The input:
========
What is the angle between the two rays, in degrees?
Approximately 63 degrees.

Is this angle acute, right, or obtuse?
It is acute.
========
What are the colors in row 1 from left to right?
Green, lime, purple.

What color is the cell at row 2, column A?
========
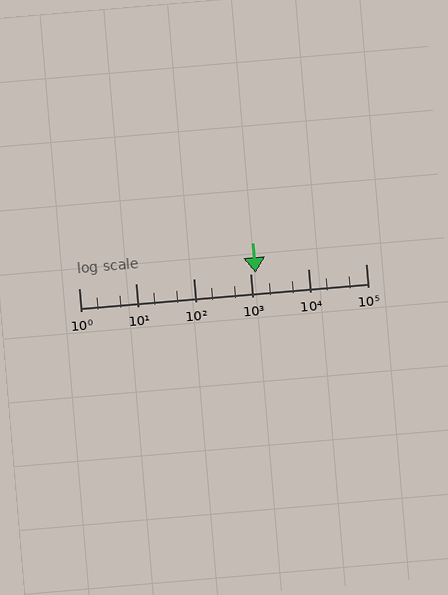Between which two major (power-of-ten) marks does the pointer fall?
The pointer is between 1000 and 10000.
========
Goal: In the listing above, locate the line containing "What are the" and the line containing "What color is the cell at row 2, column A?". Transcribe those two lines and everything between them, exactly as written.

Correct result:
What are the colors in row 1 from left to right?
Green, lime, purple.

What color is the cell at row 2, column A?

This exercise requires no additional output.